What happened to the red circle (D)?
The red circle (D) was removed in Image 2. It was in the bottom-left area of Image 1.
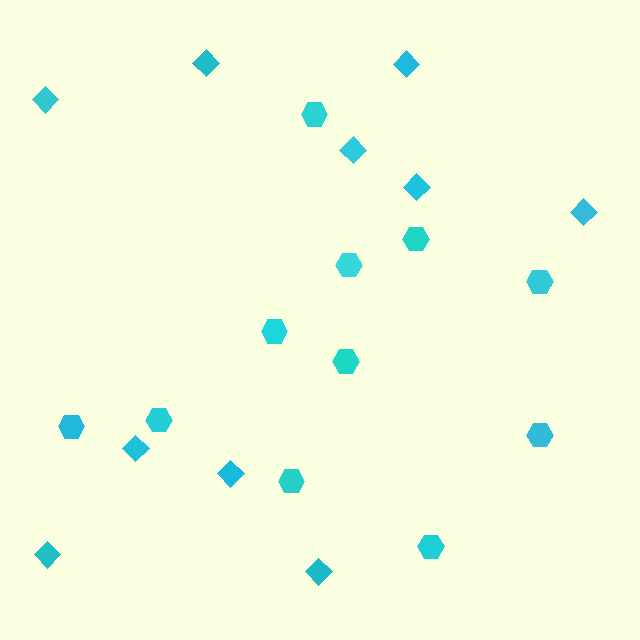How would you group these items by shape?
There are 2 groups: one group of hexagons (11) and one group of diamonds (10).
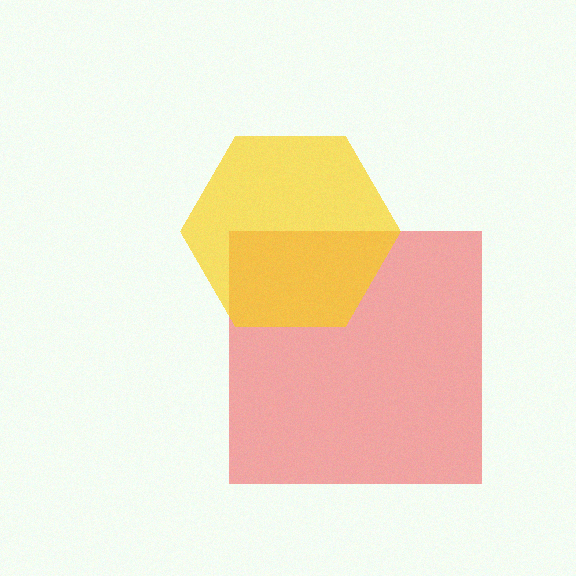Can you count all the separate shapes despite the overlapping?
Yes, there are 2 separate shapes.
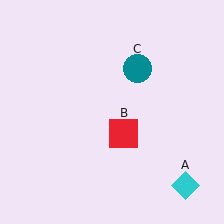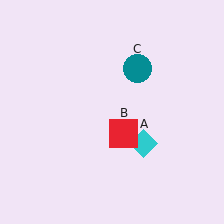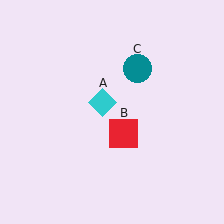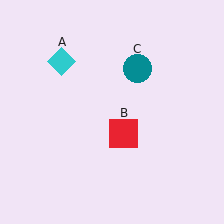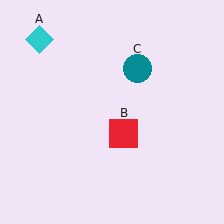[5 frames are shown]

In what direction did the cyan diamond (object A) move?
The cyan diamond (object A) moved up and to the left.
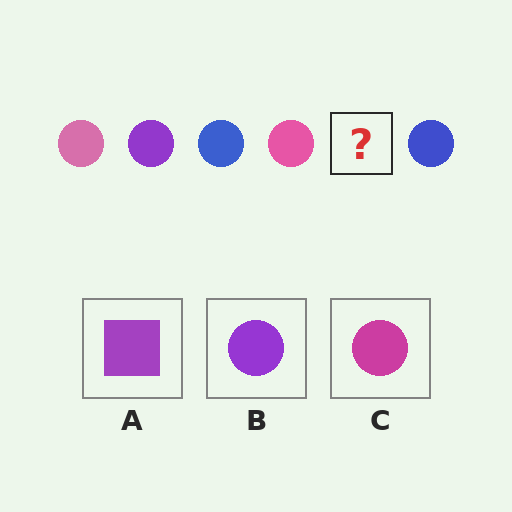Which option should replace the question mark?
Option B.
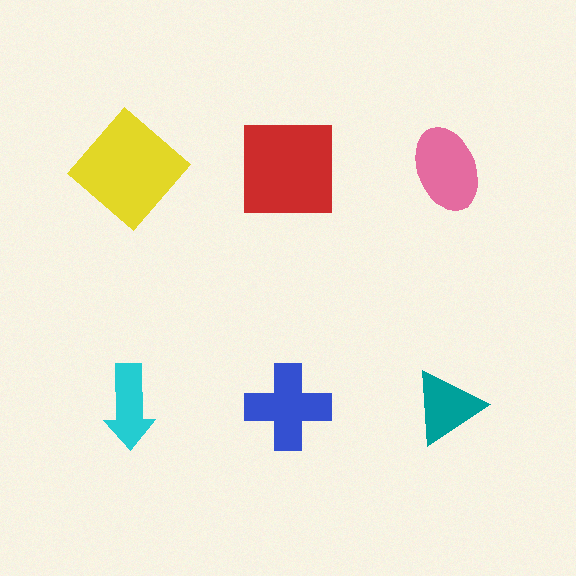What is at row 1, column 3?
A pink ellipse.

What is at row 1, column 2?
A red square.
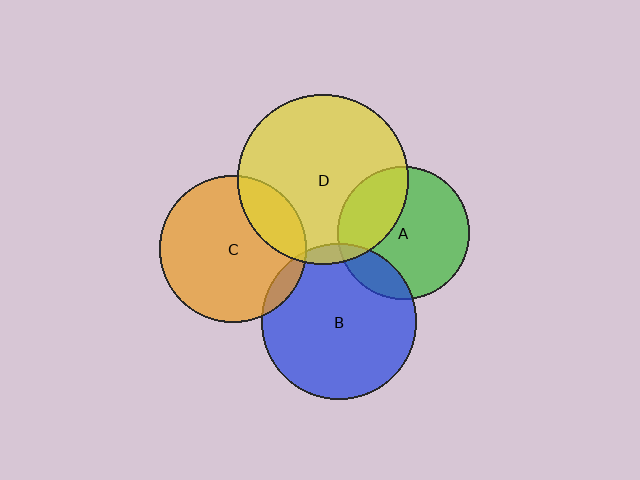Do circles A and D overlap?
Yes.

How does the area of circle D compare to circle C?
Approximately 1.4 times.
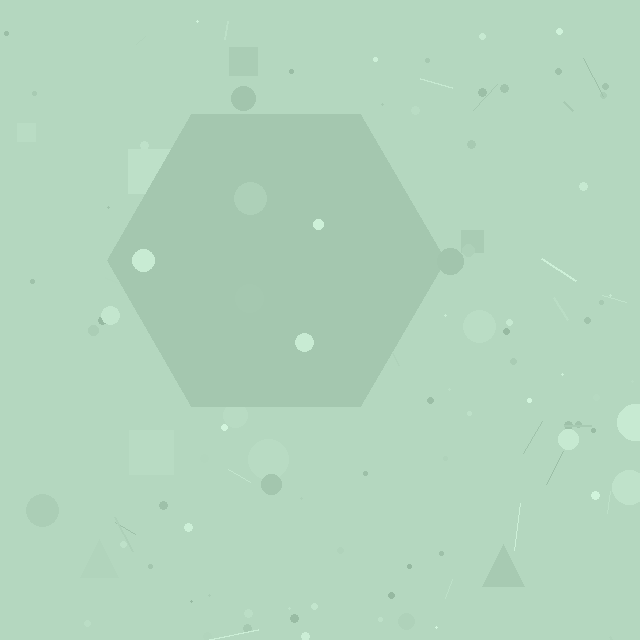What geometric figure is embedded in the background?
A hexagon is embedded in the background.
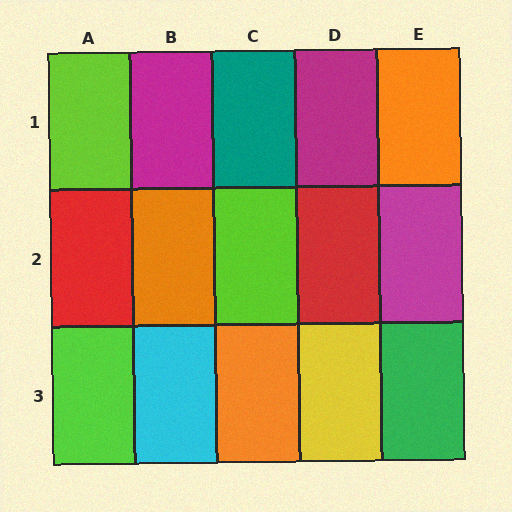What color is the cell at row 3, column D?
Yellow.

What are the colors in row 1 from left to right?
Lime, magenta, teal, magenta, orange.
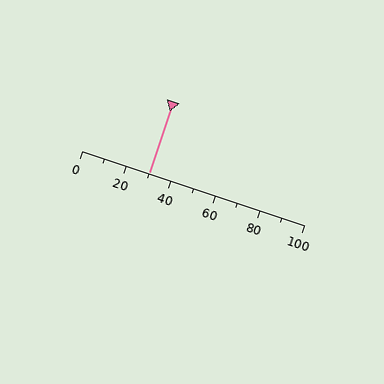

____________

EXERCISE DIRECTIONS ::
Reproduce all of the material exactly, apart from the pictures.

REPLY TO THE TASK ::
What happened to the red circle (D)?
The red circle (D) was removed in Image 2. It was in the bottom-left area of Image 1.
How would you group these items by shape?
There are 2 groups: one group of hexagons (11) and one group of diamonds (10).
Can you count all the separate shapes despite the overlapping?
Yes, there are 2 separate shapes.
[5 frames are shown]

In what direction did the cyan diamond (object A) move?
The cyan diamond (object A) moved up and to the left.
Which option should replace the question mark?
Option B.
What is at row 1, column 3?
A pink ellipse.

What is at row 1, column 2?
A red square.
Do circles A and D overlap?
Yes.

How does the area of circle D compare to circle C?
Approximately 1.4 times.
What geometric figure is embedded in the background?
A hexagon is embedded in the background.
What color is the cell at row 3, column D?
Yellow.

What are the colors in row 1 from left to right?
Lime, magenta, teal, magenta, orange.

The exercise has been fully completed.